> **Aim**: Every record below should be written out exactly; pictures stay out.

(Shape question data)
- - - - - - -

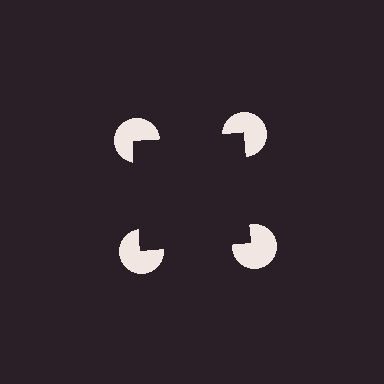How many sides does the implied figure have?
4 sides.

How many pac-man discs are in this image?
There are 4 — one at each vertex of the illusory square.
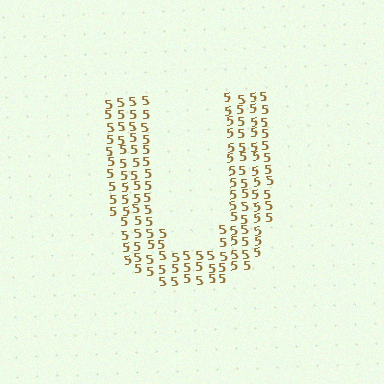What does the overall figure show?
The overall figure shows the letter U.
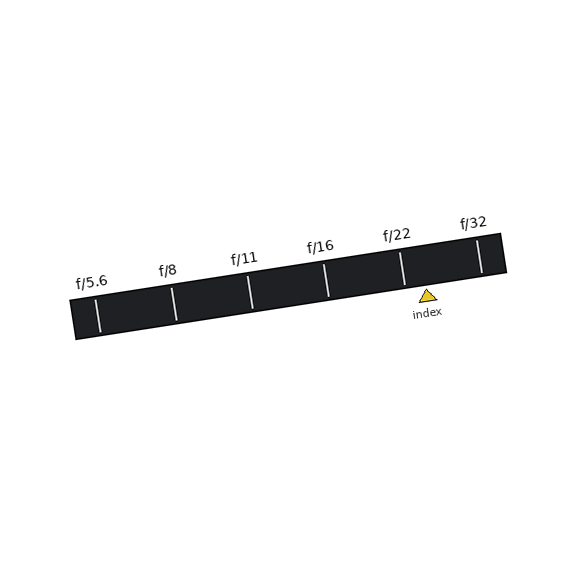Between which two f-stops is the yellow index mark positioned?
The index mark is between f/22 and f/32.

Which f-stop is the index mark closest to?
The index mark is closest to f/22.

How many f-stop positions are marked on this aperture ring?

- - - - - - -

> **Answer**:
How many sides does the implied figure have?
4 sides.

How many pac-man discs are in this image?
There are 4 — one at each vertex of the illusory square.
What does the overall figure show?
The overall figure shows the letter U.
Between which two f-stops is the yellow index mark positioned?
The index mark is between f/22 and f/32.

Which f-stop is the index mark closest to?
The index mark is closest to f/22.

How many f-stop positions are marked on this aperture ring?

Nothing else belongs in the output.